**Supplied entries**
● ● ● ● ●

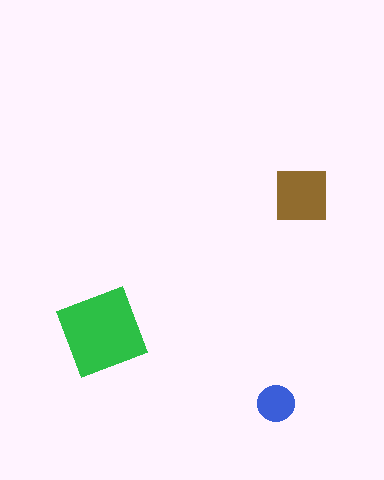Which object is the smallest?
The blue circle.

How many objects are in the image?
There are 3 objects in the image.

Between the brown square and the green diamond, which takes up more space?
The green diamond.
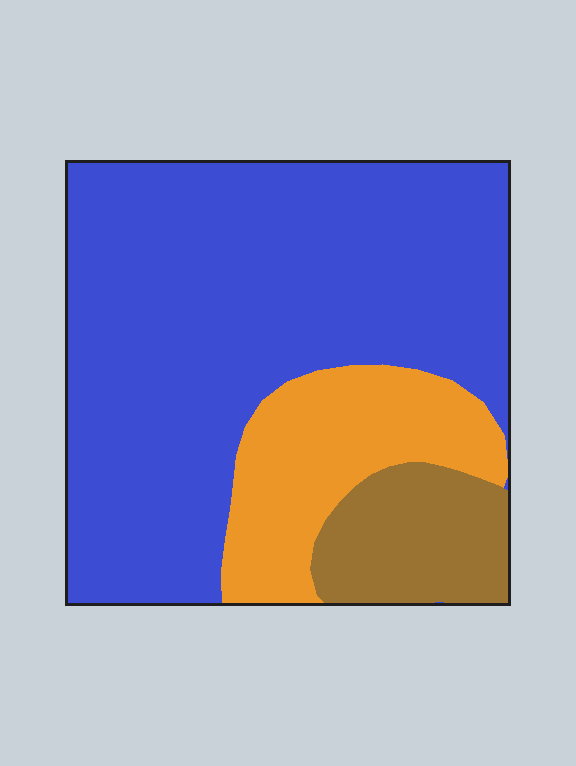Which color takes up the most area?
Blue, at roughly 70%.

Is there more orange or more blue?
Blue.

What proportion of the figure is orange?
Orange covers 19% of the figure.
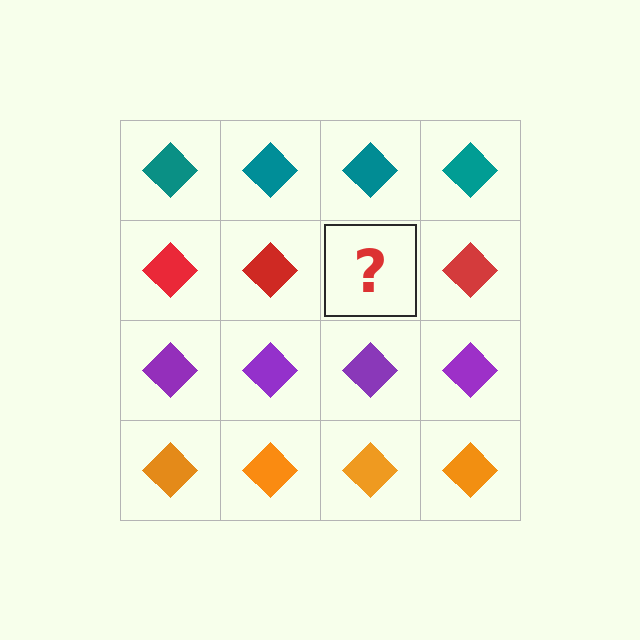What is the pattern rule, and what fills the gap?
The rule is that each row has a consistent color. The gap should be filled with a red diamond.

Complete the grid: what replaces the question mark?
The question mark should be replaced with a red diamond.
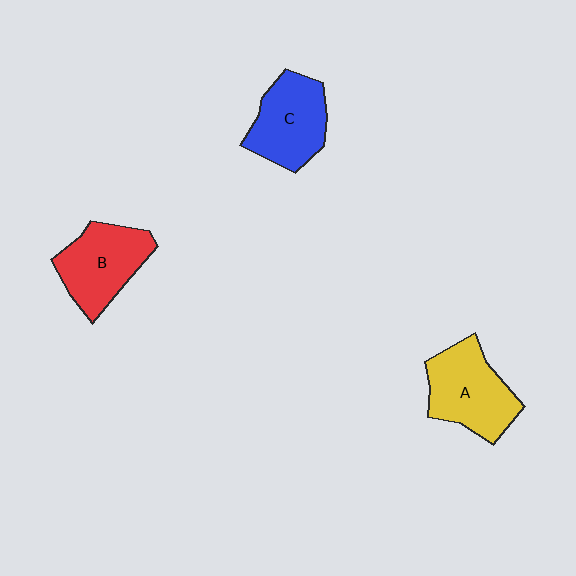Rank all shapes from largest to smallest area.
From largest to smallest: A (yellow), B (red), C (blue).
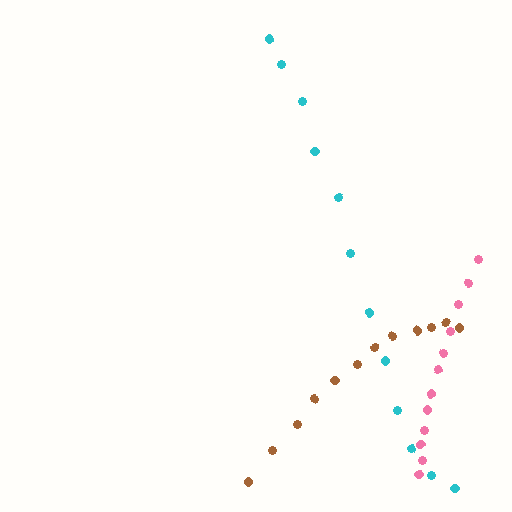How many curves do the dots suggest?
There are 3 distinct paths.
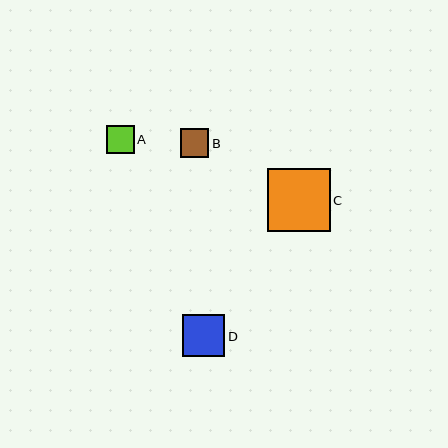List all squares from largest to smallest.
From largest to smallest: C, D, B, A.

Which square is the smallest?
Square A is the smallest with a size of approximately 27 pixels.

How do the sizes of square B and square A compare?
Square B and square A are approximately the same size.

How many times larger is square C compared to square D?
Square C is approximately 1.5 times the size of square D.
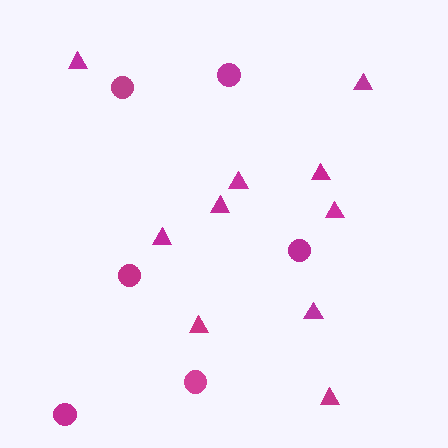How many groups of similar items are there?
There are 2 groups: one group of triangles (10) and one group of circles (6).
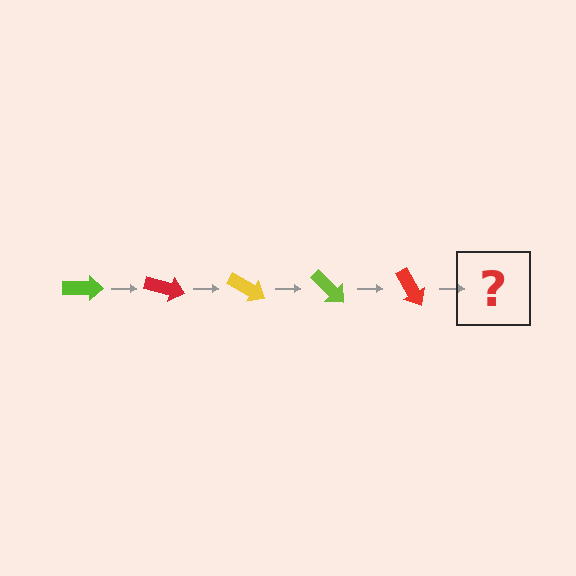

● ● ● ● ●

**Exercise prompt**
Starting with the line that holds "What proportion of the figure is orange?", repeat exactly every line through the end of the material above, both ends included, without the pictures.

**Output of the exercise**
What proportion of the figure is orange?
Orange covers 19% of the figure.
What is the pattern rule, and what fills the gap?
The rule is that each row has a consistent color. The gap should be filled with a red diamond.

Complete the grid: what replaces the question mark?
The question mark should be replaced with a red diamond.
Rank all shapes from largest to smallest area.
From largest to smallest: A (yellow), B (red), C (blue).
How many curves do the dots suggest?
There are 3 distinct paths.
List all squares from largest to smallest.
From largest to smallest: C, D, B, A.

Which square is the smallest?
Square A is the smallest with a size of approximately 27 pixels.

How do the sizes of square B and square A compare?
Square B and square A are approximately the same size.

How many times larger is square C compared to square D?
Square C is approximately 1.5 times the size of square D.
How many groups of similar items are there?
There are 2 groups: one group of triangles (10) and one group of circles (6).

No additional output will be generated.